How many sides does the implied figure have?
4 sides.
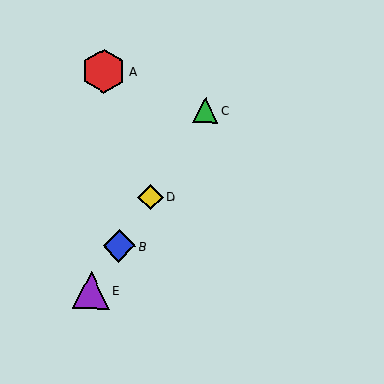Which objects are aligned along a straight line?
Objects B, C, D, E are aligned along a straight line.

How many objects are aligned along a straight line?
4 objects (B, C, D, E) are aligned along a straight line.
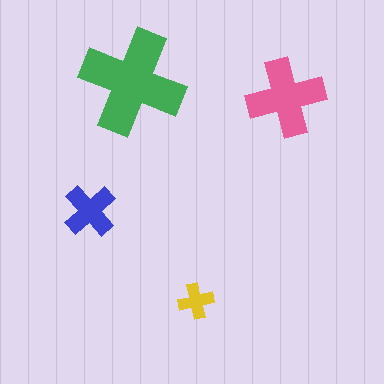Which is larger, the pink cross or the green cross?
The green one.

| The problem |
Return every record exactly. Pictures stay out.

| Output for this exercise |
How many sides does the implied figure have?
4 sides.
Which objects are aligned along a straight line?
Objects B, C, D, E are aligned along a straight line.

How many objects are aligned along a straight line?
4 objects (B, C, D, E) are aligned along a straight line.
Which is larger, the pink cross or the green cross?
The green one.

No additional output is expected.